Your task
Your task is to copy the lines between the line containing "How many distinct paths" and the line containing "How many objects are in the right group?", counting both of those lines, and to emit nothing more.

Supplied information
______
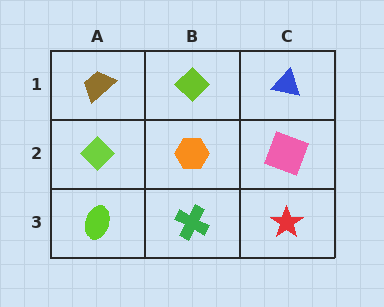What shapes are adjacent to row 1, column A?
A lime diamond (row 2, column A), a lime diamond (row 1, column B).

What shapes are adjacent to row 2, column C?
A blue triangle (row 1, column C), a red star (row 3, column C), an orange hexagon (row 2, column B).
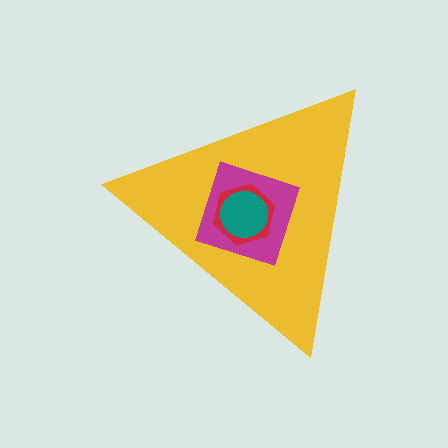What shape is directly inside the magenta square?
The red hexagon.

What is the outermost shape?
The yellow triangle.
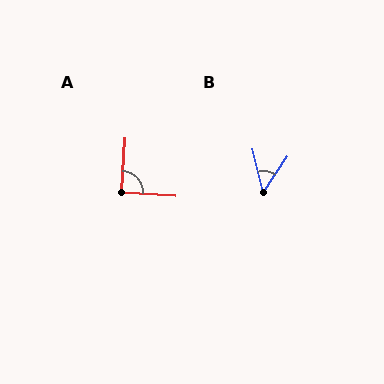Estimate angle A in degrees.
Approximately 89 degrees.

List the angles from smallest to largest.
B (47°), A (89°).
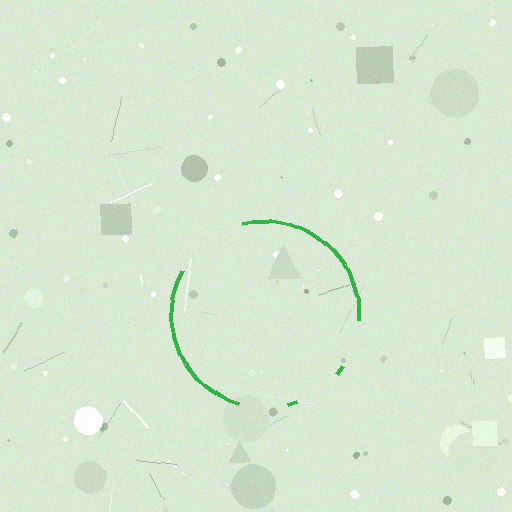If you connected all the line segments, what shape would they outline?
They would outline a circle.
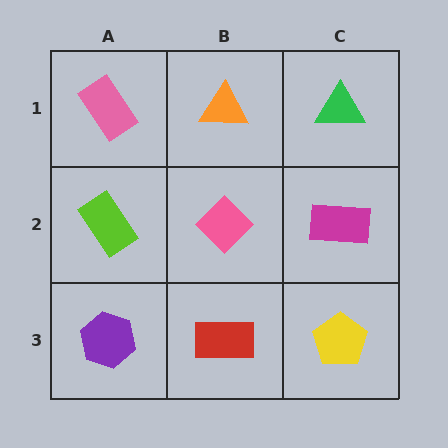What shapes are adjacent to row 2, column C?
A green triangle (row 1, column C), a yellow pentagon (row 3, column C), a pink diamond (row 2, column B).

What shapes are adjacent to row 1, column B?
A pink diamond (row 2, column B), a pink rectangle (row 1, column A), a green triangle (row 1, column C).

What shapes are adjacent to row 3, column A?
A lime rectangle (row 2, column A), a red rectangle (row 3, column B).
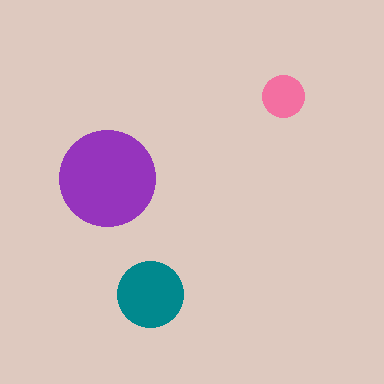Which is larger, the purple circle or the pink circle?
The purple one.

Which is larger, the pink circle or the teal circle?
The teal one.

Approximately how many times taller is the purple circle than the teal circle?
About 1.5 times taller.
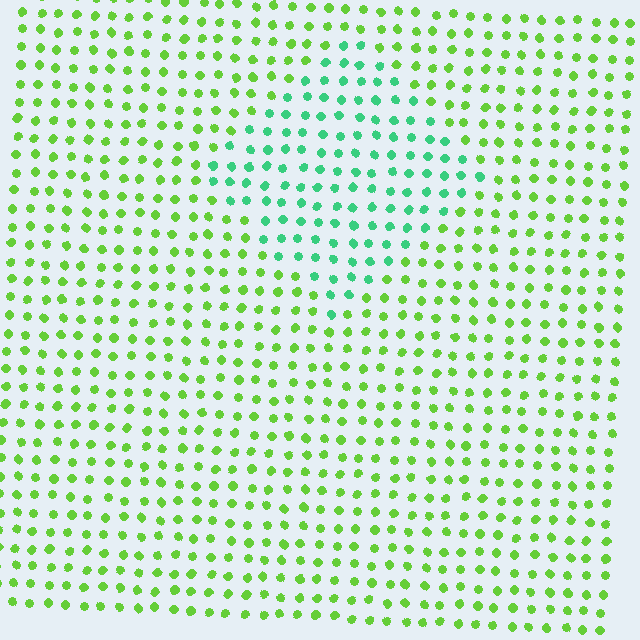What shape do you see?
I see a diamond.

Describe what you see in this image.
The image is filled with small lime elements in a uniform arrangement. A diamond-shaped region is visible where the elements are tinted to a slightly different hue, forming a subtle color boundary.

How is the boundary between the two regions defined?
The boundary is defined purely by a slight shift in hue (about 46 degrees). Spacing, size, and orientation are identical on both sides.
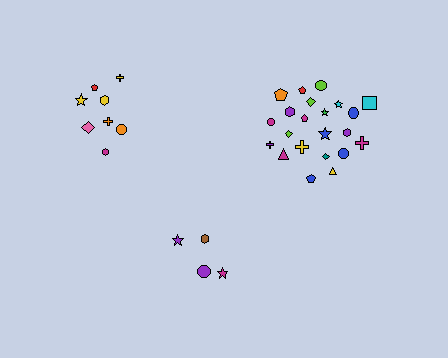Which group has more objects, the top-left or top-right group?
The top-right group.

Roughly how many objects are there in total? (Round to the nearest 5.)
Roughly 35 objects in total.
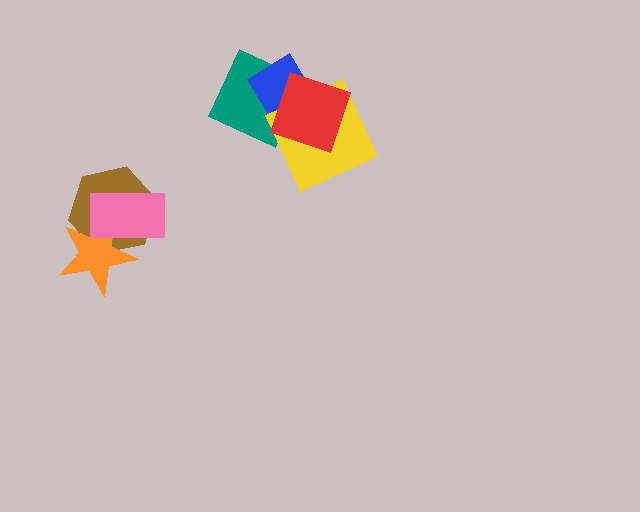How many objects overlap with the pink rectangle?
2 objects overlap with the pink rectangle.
______
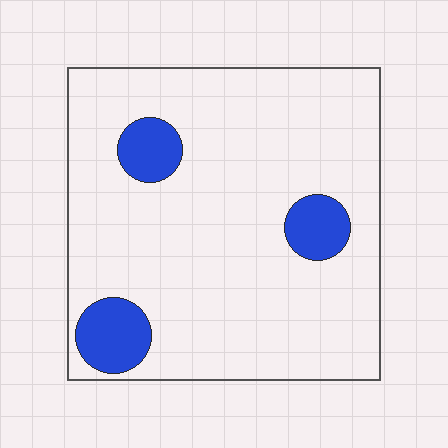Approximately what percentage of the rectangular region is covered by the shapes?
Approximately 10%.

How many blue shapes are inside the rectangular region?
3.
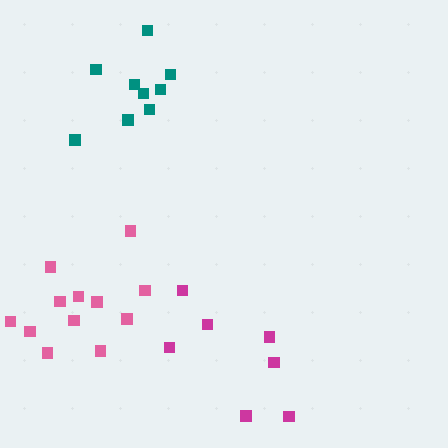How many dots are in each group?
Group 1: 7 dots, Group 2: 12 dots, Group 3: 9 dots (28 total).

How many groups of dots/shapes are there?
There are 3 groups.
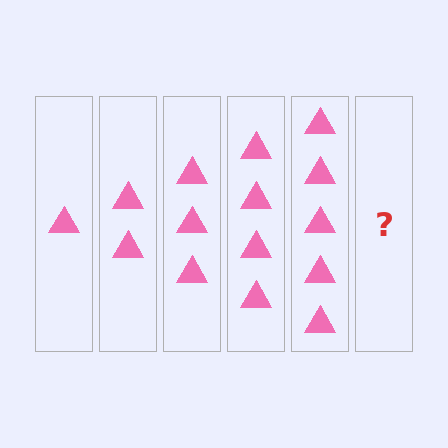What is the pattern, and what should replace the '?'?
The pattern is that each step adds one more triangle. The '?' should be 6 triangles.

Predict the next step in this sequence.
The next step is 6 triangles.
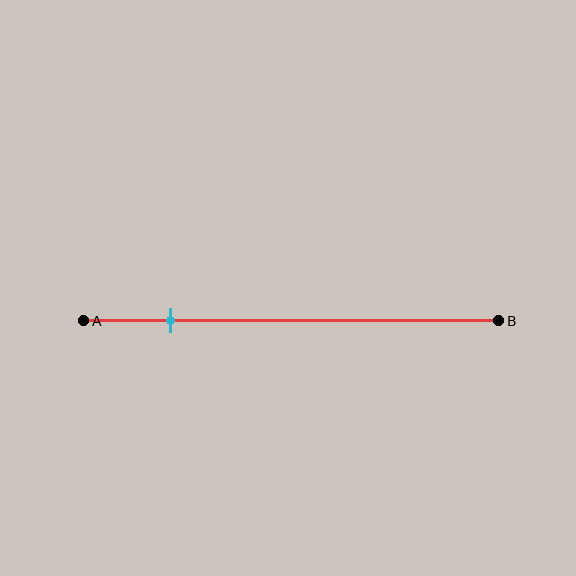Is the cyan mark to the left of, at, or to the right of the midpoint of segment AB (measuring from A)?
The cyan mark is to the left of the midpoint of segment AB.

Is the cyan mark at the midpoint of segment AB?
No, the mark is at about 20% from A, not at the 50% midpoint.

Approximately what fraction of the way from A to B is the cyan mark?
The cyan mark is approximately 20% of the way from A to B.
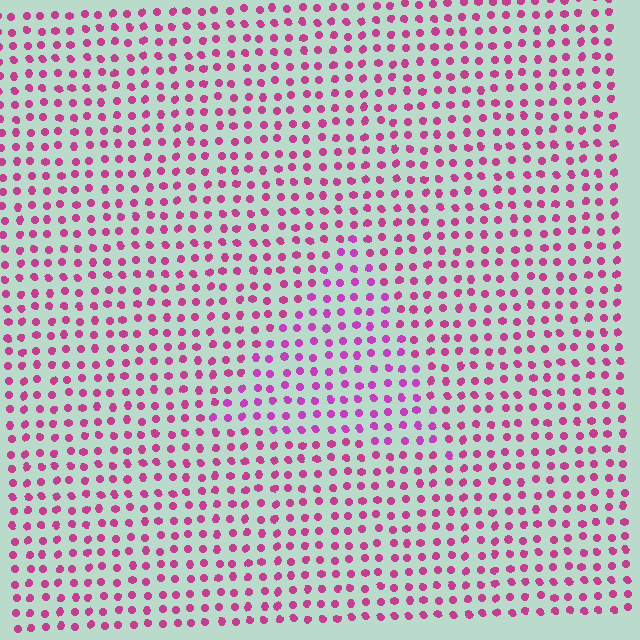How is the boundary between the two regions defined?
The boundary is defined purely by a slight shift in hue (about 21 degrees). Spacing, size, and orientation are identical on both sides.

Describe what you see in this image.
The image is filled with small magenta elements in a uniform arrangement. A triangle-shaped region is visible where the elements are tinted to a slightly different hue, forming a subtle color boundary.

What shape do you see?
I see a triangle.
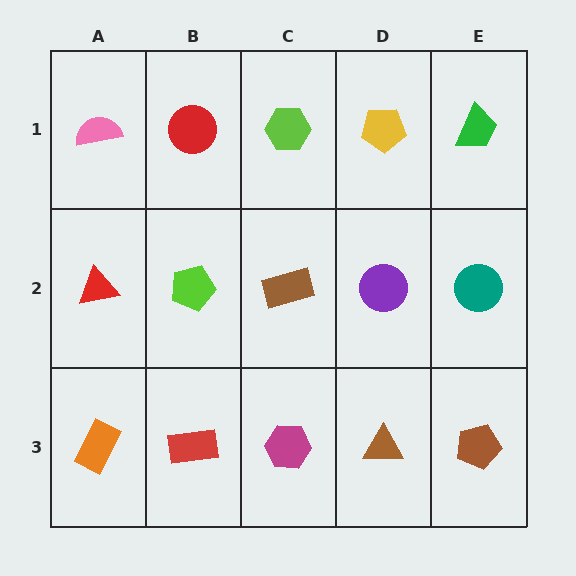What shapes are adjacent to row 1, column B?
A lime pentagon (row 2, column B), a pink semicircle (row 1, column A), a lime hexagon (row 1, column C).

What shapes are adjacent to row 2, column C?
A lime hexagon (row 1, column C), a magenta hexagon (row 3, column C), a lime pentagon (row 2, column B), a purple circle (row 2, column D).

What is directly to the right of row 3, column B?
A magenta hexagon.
______
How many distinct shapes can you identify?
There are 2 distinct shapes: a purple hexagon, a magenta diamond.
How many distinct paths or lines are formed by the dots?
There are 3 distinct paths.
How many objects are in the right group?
______
Solution
How many distinct paths or lines are formed by the dots?
There are 3 distinct paths.
How many objects are in the right group?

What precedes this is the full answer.